**Set problem:**
Below are the records. Retype, exactly, the lines from the first through the line with "[3 frames are shown]", and leave out the pictures.

=======

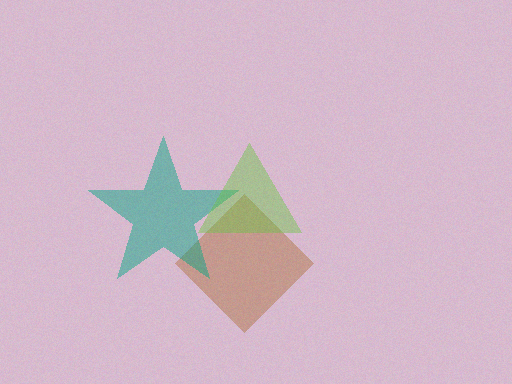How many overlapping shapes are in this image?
There are 3 overlapping shapes in the image.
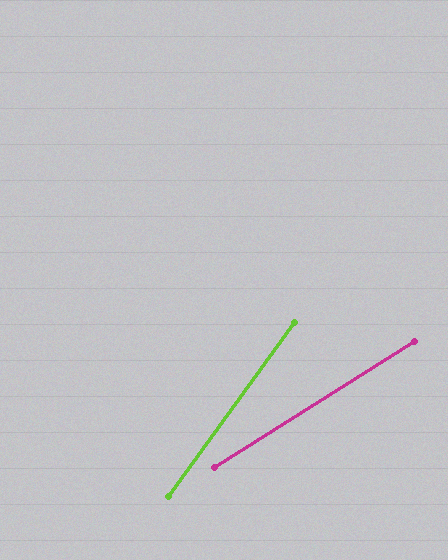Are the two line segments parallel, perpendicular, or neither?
Neither parallel nor perpendicular — they differ by about 22°.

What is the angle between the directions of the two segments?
Approximately 22 degrees.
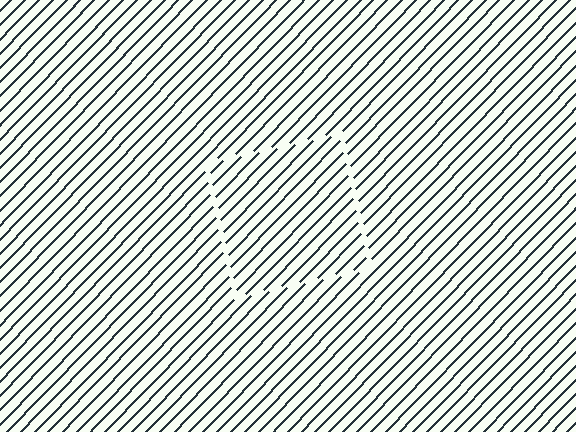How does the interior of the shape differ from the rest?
The interior of the shape contains the same grating, shifted by half a period — the contour is defined by the phase discontinuity where line-ends from the inner and outer gratings abut.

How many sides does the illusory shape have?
4 sides — the line-ends trace a square.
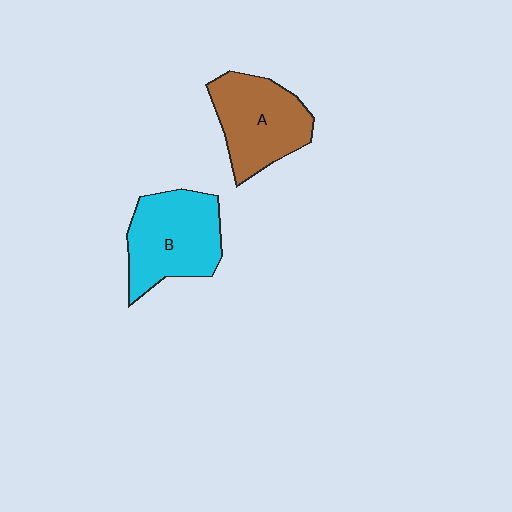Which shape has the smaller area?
Shape A (brown).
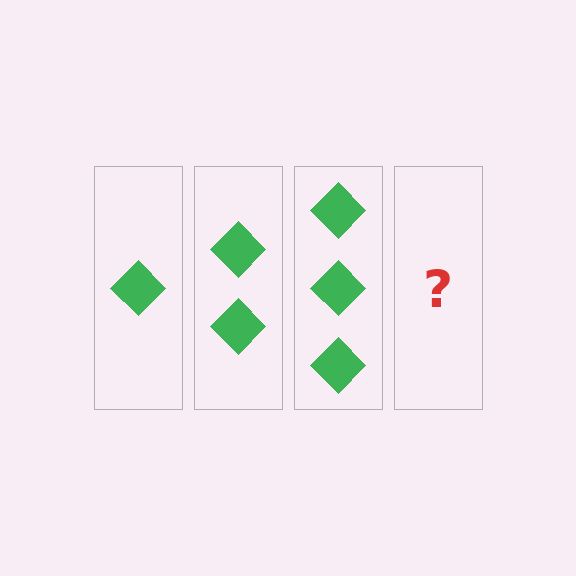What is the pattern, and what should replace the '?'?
The pattern is that each step adds one more diamond. The '?' should be 4 diamonds.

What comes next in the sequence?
The next element should be 4 diamonds.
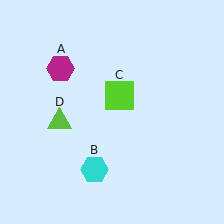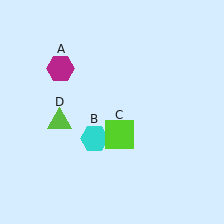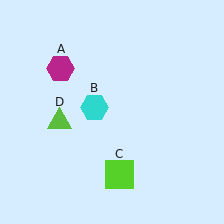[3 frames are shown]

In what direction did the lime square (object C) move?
The lime square (object C) moved down.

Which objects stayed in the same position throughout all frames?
Magenta hexagon (object A) and lime triangle (object D) remained stationary.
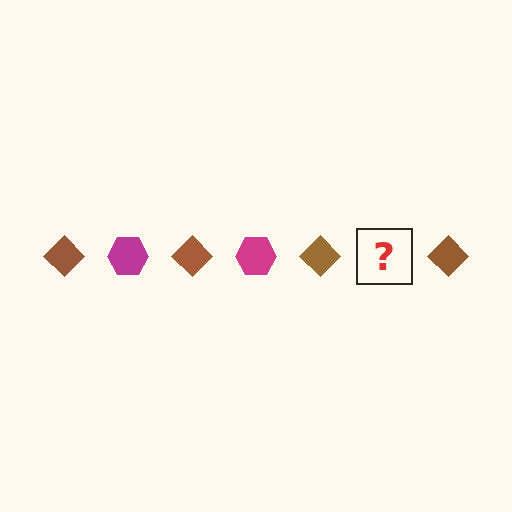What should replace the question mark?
The question mark should be replaced with a magenta hexagon.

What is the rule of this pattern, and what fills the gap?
The rule is that the pattern alternates between brown diamond and magenta hexagon. The gap should be filled with a magenta hexagon.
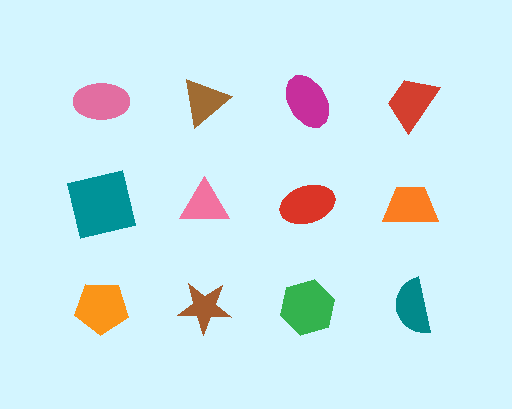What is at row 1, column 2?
A brown triangle.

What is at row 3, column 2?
A brown star.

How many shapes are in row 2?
4 shapes.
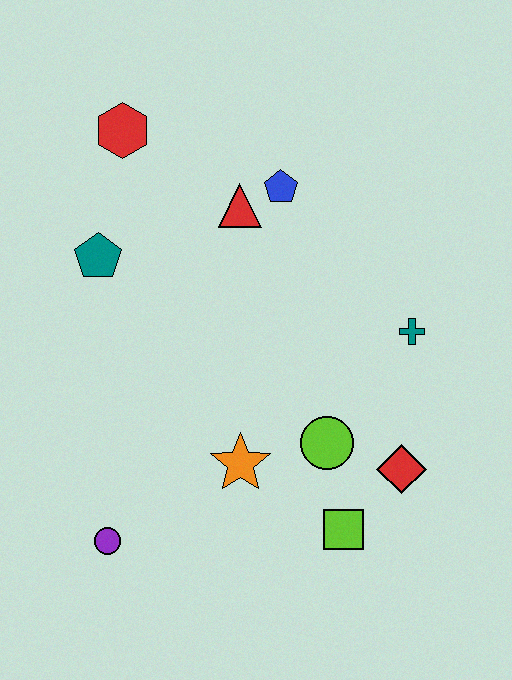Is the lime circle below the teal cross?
Yes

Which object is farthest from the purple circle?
The red hexagon is farthest from the purple circle.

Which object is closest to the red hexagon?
The teal pentagon is closest to the red hexagon.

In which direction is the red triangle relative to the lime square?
The red triangle is above the lime square.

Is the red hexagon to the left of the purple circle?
No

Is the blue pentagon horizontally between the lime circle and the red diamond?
No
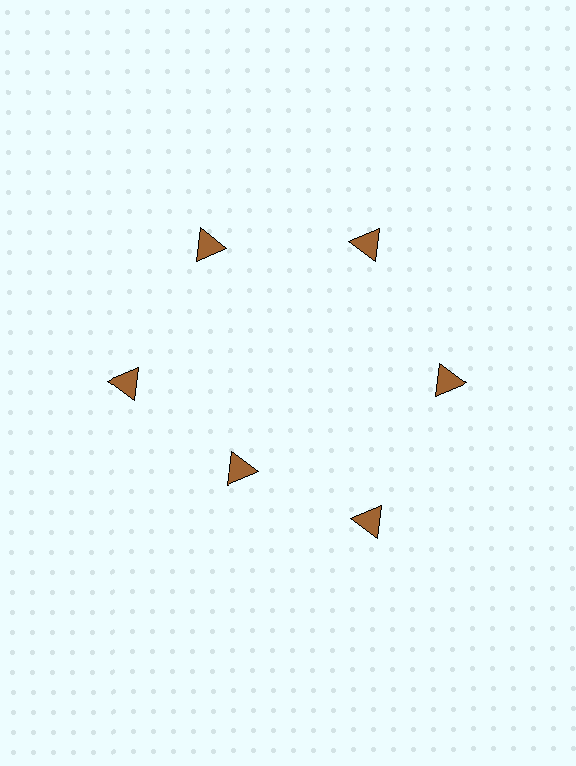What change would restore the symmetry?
The symmetry would be restored by moving it outward, back onto the ring so that all 6 triangles sit at equal angles and equal distance from the center.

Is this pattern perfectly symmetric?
No. The 6 brown triangles are arranged in a ring, but one element near the 7 o'clock position is pulled inward toward the center, breaking the 6-fold rotational symmetry.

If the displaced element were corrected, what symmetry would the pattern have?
It would have 6-fold rotational symmetry — the pattern would map onto itself every 60 degrees.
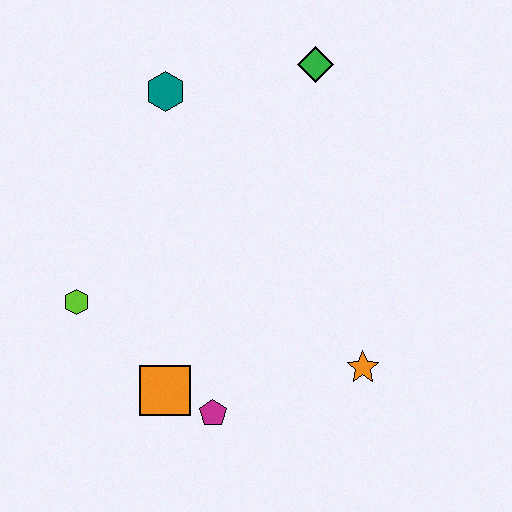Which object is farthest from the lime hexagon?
The green diamond is farthest from the lime hexagon.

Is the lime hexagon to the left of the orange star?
Yes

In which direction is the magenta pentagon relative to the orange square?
The magenta pentagon is to the right of the orange square.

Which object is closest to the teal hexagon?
The green diamond is closest to the teal hexagon.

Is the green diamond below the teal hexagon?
No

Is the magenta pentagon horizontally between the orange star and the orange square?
Yes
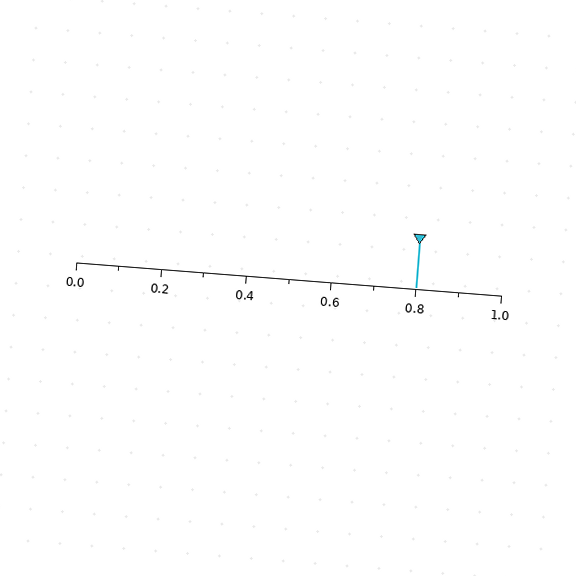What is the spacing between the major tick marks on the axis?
The major ticks are spaced 0.2 apart.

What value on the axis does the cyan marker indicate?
The marker indicates approximately 0.8.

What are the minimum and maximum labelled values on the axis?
The axis runs from 0.0 to 1.0.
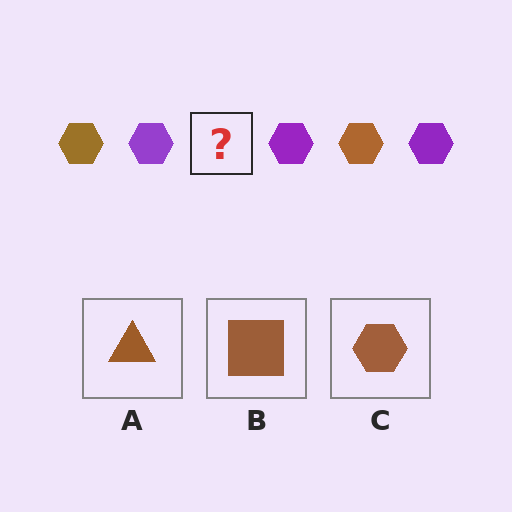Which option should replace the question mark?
Option C.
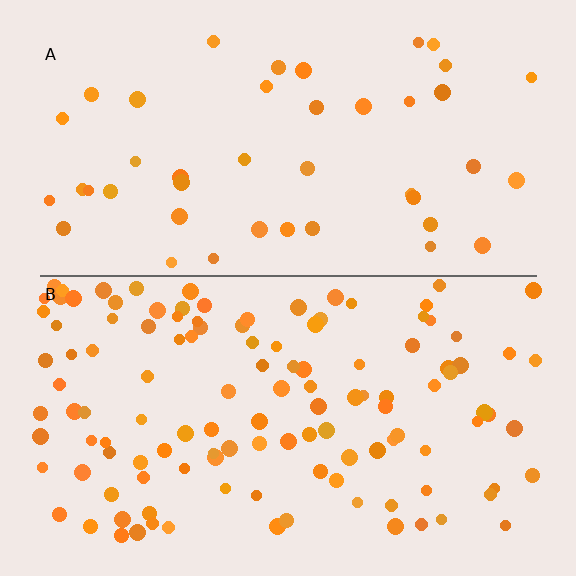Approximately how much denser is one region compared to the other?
Approximately 2.8× — region B over region A.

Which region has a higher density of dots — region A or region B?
B (the bottom).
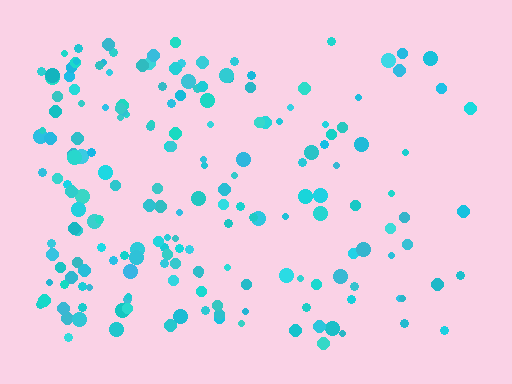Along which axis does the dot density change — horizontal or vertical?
Horizontal.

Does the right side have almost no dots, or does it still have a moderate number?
Still a moderate number, just noticeably fewer than the left.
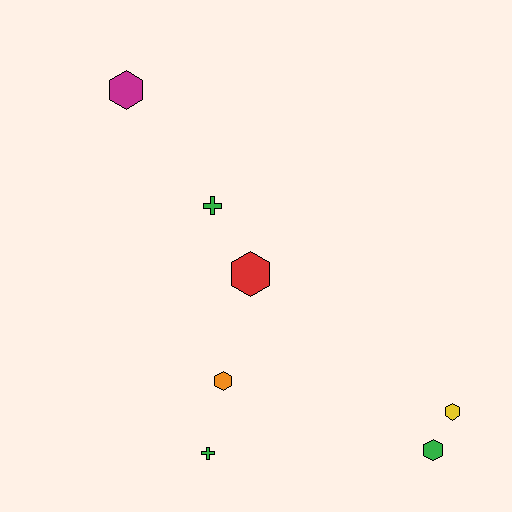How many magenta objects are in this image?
There is 1 magenta object.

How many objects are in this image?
There are 7 objects.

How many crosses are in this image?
There are 2 crosses.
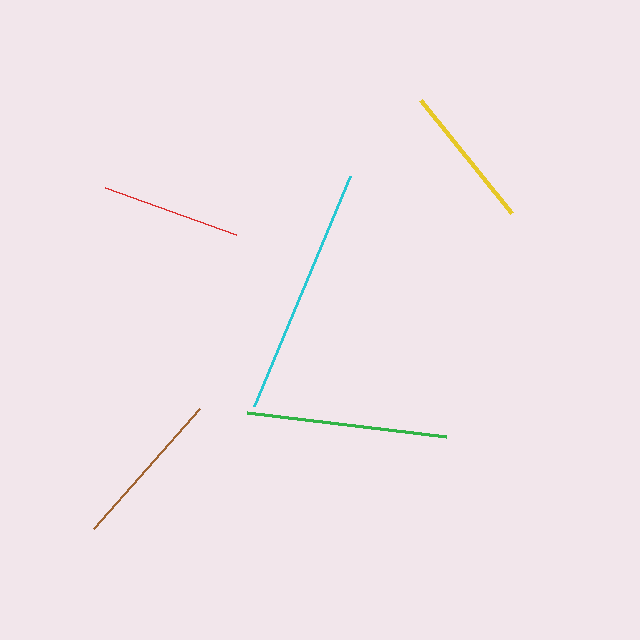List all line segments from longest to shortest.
From longest to shortest: cyan, green, brown, yellow and red (about equal).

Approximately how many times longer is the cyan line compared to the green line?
The cyan line is approximately 1.2 times the length of the green line.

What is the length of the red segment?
The red segment is approximately 139 pixels long.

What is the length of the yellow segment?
The yellow segment is approximately 145 pixels long.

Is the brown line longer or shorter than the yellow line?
The brown line is longer than the yellow line.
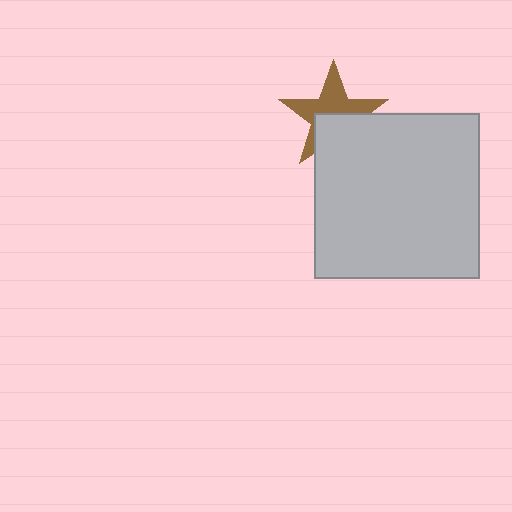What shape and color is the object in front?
The object in front is a light gray square.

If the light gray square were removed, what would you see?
You would see the complete brown star.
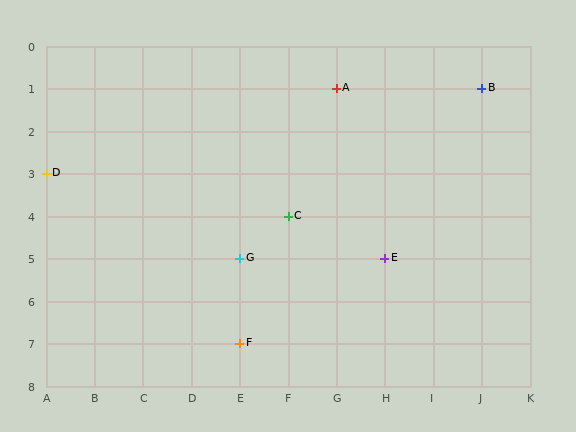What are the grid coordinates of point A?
Point A is at grid coordinates (G, 1).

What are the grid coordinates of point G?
Point G is at grid coordinates (E, 5).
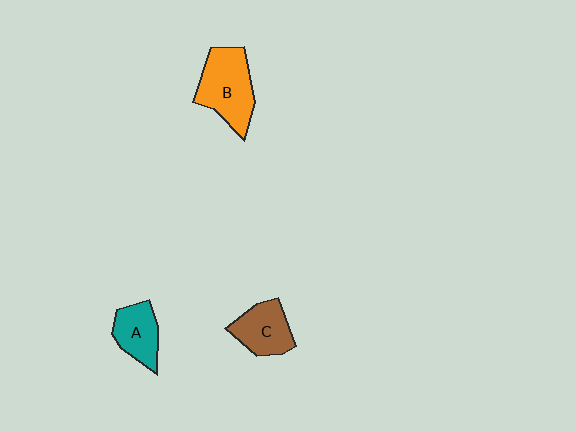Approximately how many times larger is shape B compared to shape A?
Approximately 1.6 times.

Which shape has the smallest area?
Shape A (teal).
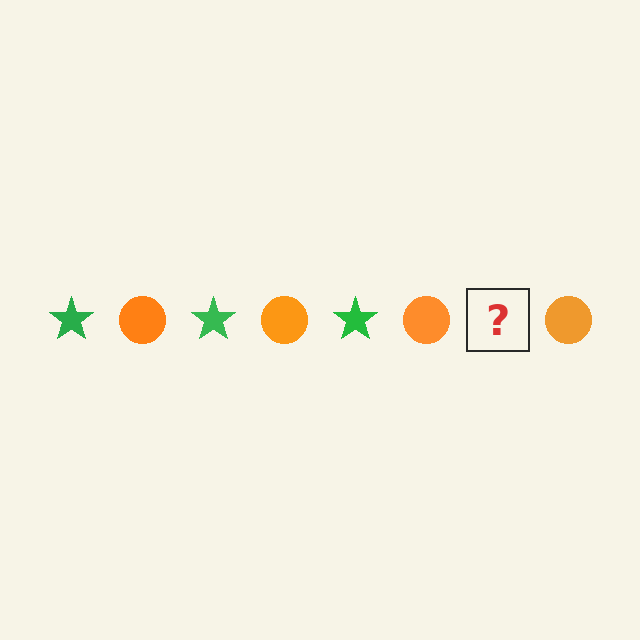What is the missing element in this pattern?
The missing element is a green star.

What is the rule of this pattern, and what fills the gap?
The rule is that the pattern alternates between green star and orange circle. The gap should be filled with a green star.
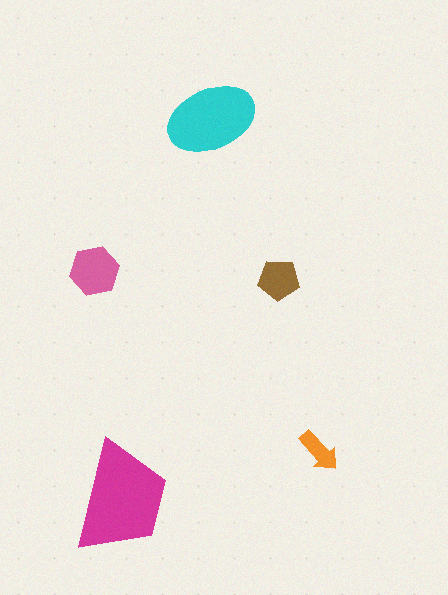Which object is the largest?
The magenta trapezoid.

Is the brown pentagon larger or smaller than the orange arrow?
Larger.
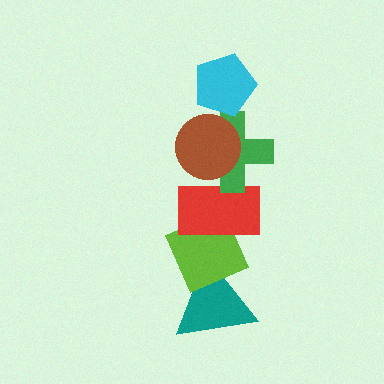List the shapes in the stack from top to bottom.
From top to bottom: the cyan pentagon, the brown circle, the green cross, the red rectangle, the lime diamond, the teal triangle.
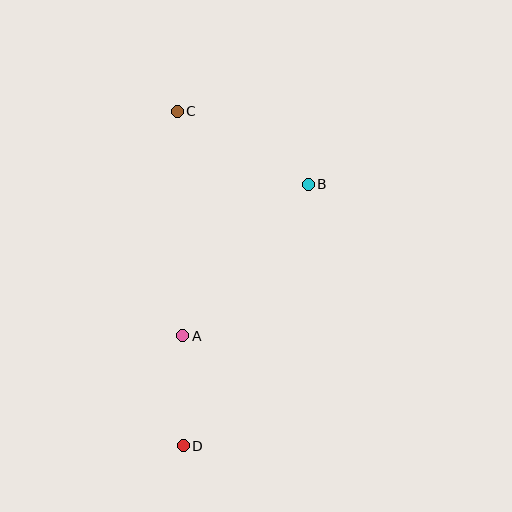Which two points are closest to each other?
Points A and D are closest to each other.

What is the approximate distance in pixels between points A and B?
The distance between A and B is approximately 197 pixels.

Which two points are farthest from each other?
Points C and D are farthest from each other.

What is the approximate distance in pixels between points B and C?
The distance between B and C is approximately 150 pixels.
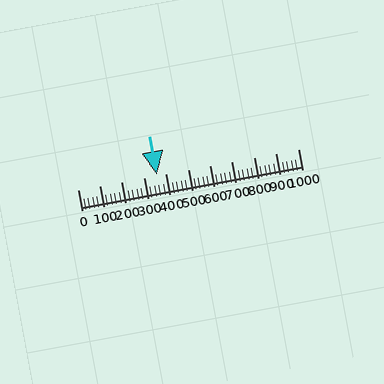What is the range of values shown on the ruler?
The ruler shows values from 0 to 1000.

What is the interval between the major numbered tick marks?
The major tick marks are spaced 100 units apart.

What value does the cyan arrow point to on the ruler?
The cyan arrow points to approximately 360.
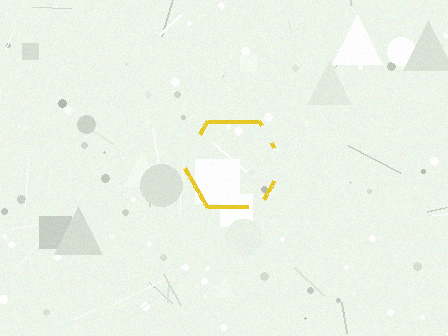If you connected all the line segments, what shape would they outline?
They would outline a hexagon.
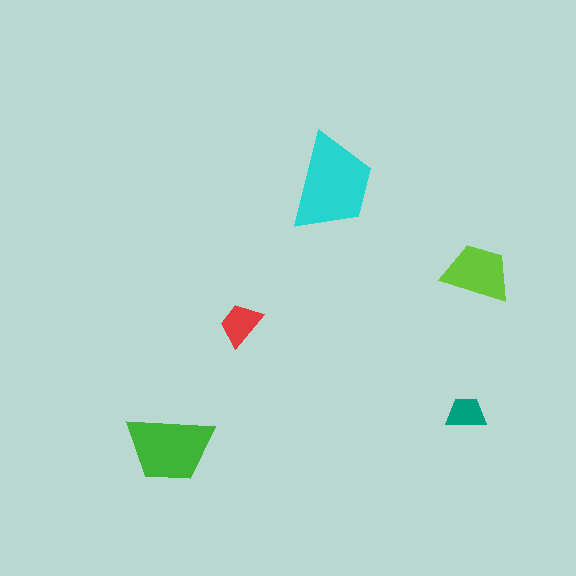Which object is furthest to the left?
The green trapezoid is leftmost.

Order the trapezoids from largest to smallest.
the cyan one, the green one, the lime one, the red one, the teal one.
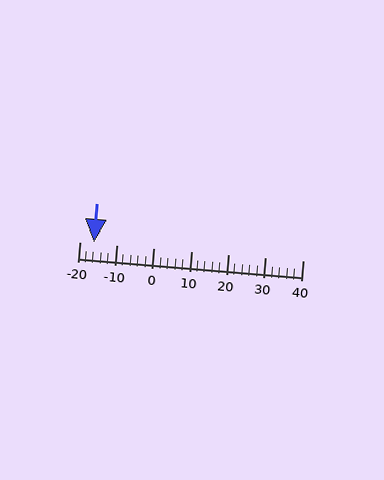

=======

**Answer to the task:**
How many overlapping shapes are in this image?
There are 3 overlapping shapes in the image.
Are the two line segments parallel, perpendicular, or neither?
Neither parallel nor perpendicular — they differ by about 22°.

What is the angle between the directions of the two segments?
Approximately 22 degrees.
How does the interior of the shape differ from the rest?
The interior of the shape contains the same grating, shifted by half a period — the contour is defined by the phase discontinuity where line-ends from the inner and outer gratings abut.

How many sides does the illusory shape have?
4 sides — the line-ends trace a square.
Which shape has the smaller area?
Shape A (brown).
What is the pattern, and what should replace the '?'?
The pattern is that each step adds one more diamond. The '?' should be 4 diamonds.

What comes next in the sequence?
The next element should be 4 diamonds.
[3 frames are shown]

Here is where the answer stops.